**AIM OF THE EXERCISE**: Every entry needs to be reproduced exactly.
· · · · · · ·
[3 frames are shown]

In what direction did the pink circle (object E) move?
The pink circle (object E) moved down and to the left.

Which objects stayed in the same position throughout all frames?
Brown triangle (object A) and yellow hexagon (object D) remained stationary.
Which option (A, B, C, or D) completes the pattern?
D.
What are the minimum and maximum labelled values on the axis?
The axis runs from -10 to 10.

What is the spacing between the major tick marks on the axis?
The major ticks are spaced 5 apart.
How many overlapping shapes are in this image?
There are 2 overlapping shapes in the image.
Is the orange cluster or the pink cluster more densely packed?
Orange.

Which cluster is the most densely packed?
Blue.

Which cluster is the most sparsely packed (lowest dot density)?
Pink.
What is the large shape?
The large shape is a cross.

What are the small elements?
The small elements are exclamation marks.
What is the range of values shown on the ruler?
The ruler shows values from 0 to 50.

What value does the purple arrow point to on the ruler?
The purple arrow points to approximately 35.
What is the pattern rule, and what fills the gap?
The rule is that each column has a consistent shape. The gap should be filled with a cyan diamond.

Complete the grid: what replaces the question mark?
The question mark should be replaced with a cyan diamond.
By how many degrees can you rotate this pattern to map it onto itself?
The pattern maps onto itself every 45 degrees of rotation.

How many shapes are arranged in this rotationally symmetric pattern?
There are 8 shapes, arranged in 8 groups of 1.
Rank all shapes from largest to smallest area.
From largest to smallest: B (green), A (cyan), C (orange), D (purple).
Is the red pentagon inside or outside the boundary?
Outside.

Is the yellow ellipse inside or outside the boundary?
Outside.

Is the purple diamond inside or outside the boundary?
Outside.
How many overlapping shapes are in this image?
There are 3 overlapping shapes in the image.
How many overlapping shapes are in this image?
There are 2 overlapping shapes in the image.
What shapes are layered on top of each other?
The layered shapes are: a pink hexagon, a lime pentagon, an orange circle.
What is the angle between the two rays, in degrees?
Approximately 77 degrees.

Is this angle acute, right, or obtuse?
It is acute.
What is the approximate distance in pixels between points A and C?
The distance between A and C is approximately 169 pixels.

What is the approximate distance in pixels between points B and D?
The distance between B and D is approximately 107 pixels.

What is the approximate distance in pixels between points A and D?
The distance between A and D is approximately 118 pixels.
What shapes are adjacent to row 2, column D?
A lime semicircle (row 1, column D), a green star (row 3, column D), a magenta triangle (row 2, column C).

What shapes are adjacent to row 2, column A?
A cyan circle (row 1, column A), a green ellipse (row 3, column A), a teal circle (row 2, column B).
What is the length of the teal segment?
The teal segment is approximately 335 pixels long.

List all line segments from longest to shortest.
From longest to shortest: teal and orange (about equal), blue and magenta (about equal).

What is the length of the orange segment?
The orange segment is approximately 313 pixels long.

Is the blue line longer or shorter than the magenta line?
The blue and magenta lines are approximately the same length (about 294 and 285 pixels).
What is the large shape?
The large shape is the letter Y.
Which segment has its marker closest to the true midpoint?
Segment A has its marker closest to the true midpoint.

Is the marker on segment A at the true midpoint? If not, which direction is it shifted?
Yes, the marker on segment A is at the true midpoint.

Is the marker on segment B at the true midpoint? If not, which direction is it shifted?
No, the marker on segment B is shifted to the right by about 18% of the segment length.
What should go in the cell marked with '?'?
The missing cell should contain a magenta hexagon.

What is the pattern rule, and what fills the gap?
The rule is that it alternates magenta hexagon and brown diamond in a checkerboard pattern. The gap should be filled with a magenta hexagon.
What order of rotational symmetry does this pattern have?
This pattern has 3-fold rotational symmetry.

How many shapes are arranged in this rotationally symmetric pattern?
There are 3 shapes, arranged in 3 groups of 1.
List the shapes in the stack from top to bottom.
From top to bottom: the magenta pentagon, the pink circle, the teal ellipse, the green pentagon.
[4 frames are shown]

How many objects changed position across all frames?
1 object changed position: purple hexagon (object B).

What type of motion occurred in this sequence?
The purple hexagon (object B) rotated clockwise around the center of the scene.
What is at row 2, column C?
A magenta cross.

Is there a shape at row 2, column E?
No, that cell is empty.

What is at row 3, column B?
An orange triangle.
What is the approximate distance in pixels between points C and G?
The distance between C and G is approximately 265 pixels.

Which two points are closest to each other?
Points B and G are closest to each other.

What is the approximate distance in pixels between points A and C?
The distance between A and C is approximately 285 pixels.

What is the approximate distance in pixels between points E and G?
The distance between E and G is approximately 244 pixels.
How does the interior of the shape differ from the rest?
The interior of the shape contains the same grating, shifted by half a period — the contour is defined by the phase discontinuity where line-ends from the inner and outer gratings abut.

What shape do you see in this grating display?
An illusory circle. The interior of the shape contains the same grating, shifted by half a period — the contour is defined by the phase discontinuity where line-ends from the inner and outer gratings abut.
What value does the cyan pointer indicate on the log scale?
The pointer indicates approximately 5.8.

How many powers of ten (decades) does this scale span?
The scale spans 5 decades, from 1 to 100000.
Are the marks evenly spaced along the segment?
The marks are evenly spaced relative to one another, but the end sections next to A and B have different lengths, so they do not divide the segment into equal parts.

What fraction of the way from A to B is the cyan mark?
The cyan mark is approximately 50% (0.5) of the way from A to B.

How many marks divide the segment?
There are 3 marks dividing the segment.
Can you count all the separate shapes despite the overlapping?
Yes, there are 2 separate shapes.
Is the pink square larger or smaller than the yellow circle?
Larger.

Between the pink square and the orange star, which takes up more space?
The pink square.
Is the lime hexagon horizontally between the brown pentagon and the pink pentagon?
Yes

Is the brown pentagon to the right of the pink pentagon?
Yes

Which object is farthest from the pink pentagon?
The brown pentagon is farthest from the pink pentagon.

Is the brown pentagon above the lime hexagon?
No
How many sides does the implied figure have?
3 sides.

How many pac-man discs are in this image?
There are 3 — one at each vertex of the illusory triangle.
· · · · · · ·
**OUTPUT FOR THIS EXERCISE**:
[3 frames are shown]

In what direction did the pink circle (object E) move?
The pink circle (object E) moved down and to the left.

Which objects stayed in the same position throughout all frames?
Brown triangle (object A) and yellow hexagon (object D) remained stationary.
Which option (A, B, C, or D) completes the pattern?
D.
What are the minimum and maximum labelled values on the axis?
The axis runs from -10 to 10.

What is the spacing between the major tick marks on the axis?
The major ticks are spaced 5 apart.
How many overlapping shapes are in this image?
There are 2 overlapping shapes in the image.
Is the orange cluster or the pink cluster more densely packed?
Orange.

Which cluster is the most densely packed?
Blue.

Which cluster is the most sparsely packed (lowest dot density)?
Pink.
What is the large shape?
The large shape is a cross.

What are the small elements?
The small elements are exclamation marks.
What is the range of values shown on the ruler?
The ruler shows values from 0 to 50.

What value does the purple arrow point to on the ruler?
The purple arrow points to approximately 35.
What is the pattern rule, and what fills the gap?
The rule is that each column has a consistent shape. The gap should be filled with a cyan diamond.

Complete the grid: what replaces the question mark?
The question mark should be replaced with a cyan diamond.
By how many degrees can you rotate this pattern to map it onto itself?
The pattern maps onto itself every 45 degrees of rotation.

How many shapes are arranged in this rotationally symmetric pattern?
There are 8 shapes, arranged in 8 groups of 1.
Rank all shapes from largest to smallest area.
From largest to smallest: B (green), A (cyan), C (orange), D (purple).
Is the red pentagon inside or outside the boundary?
Outside.

Is the yellow ellipse inside or outside the boundary?
Outside.

Is the purple diamond inside or outside the boundary?
Outside.
How many overlapping shapes are in this image?
There are 3 overlapping shapes in the image.
How many overlapping shapes are in this image?
There are 2 overlapping shapes in the image.
What shapes are layered on top of each other?
The layered shapes are: a pink hexagon, a lime pentagon, an orange circle.
What is the angle between the two rays, in degrees?
Approximately 77 degrees.

Is this angle acute, right, or obtuse?
It is acute.
What is the approximate distance in pixels between points A and C?
The distance between A and C is approximately 169 pixels.

What is the approximate distance in pixels between points B and D?
The distance between B and D is approximately 107 pixels.

What is the approximate distance in pixels between points A and D?
The distance between A and D is approximately 118 pixels.
What shapes are adjacent to row 2, column D?
A lime semicircle (row 1, column D), a green star (row 3, column D), a magenta triangle (row 2, column C).

What shapes are adjacent to row 2, column A?
A cyan circle (row 1, column A), a green ellipse (row 3, column A), a teal circle (row 2, column B).
What is the length of the teal segment?
The teal segment is approximately 335 pixels long.

List all line segments from longest to shortest.
From longest to shortest: teal and orange (about equal), blue and magenta (about equal).

What is the length of the orange segment?
The orange segment is approximately 313 pixels long.

Is the blue line longer or shorter than the magenta line?
The blue and magenta lines are approximately the same length (about 294 and 285 pixels).
What is the large shape?
The large shape is the letter Y.
Which segment has its marker closest to the true midpoint?
Segment A has its marker closest to the true midpoint.

Is the marker on segment A at the true midpoint? If not, which direction is it shifted?
Yes, the marker on segment A is at the true midpoint.

Is the marker on segment B at the true midpoint? If not, which direction is it shifted?
No, the marker on segment B is shifted to the right by about 18% of the segment length.
What should go in the cell marked with '?'?
The missing cell should contain a magenta hexagon.

What is the pattern rule, and what fills the gap?
The rule is that it alternates magenta hexagon and brown diamond in a checkerboard pattern. The gap should be filled with a magenta hexagon.
What order of rotational symmetry does this pattern have?
This pattern has 3-fold rotational symmetry.

How many shapes are arranged in this rotationally symmetric pattern?
There are 3 shapes, arranged in 3 groups of 1.
List the shapes in the stack from top to bottom.
From top to bottom: the magenta pentagon, the pink circle, the teal ellipse, the green pentagon.
[4 frames are shown]

How many objects changed position across all frames?
1 object changed position: purple hexagon (object B).

What type of motion occurred in this sequence?
The purple hexagon (object B) rotated clockwise around the center of the scene.
What is at row 2, column C?
A magenta cross.

Is there a shape at row 2, column E?
No, that cell is empty.

What is at row 3, column B?
An orange triangle.
What is the approximate distance in pixels between points C and G?
The distance between C and G is approximately 265 pixels.

Which two points are closest to each other?
Points B and G are closest to each other.

What is the approximate distance in pixels between points A and C?
The distance between A and C is approximately 285 pixels.

What is the approximate distance in pixels between points E and G?
The distance between E and G is approximately 244 pixels.
How does the interior of the shape differ from the rest?
The interior of the shape contains the same grating, shifted by half a period — the contour is defined by the phase discontinuity where line-ends from the inner and outer gratings abut.

What shape do you see in this grating display?
An illusory circle. The interior of the shape contains the same grating, shifted by half a period — the contour is defined by the phase discontinuity where line-ends from the inner and outer gratings abut.
What value does the cyan pointer indicate on the log scale?
The pointer indicates approximately 5.8.

How many powers of ten (decades) does this scale span?
The scale spans 5 decades, from 1 to 100000.
Are the marks evenly spaced along the segment?
The marks are evenly spaced relative to one another, but the end sections next to A and B have different lengths, so they do not divide the segment into equal parts.

What fraction of the way from A to B is the cyan mark?
The cyan mark is approximately 50% (0.5) of the way from A to B.

How many marks divide the segment?
There are 3 marks dividing the segment.
Can you count all the separate shapes despite the overlapping?
Yes, there are 2 separate shapes.
Is the pink square larger or smaller than the yellow circle?
Larger.

Between the pink square and the orange star, which takes up more space?
The pink square.
Is the lime hexagon horizontally between the brown pentagon and the pink pentagon?
Yes

Is the brown pentagon to the right of the pink pentagon?
Yes

Which object is farthest from the pink pentagon?
The brown pentagon is farthest from the pink pentagon.

Is the brown pentagon above the lime hexagon?
No
How many sides does the implied figure have?
3 sides.

How many pac-man discs are in this image?
There are 3 — one at each vertex of the illusory triangle.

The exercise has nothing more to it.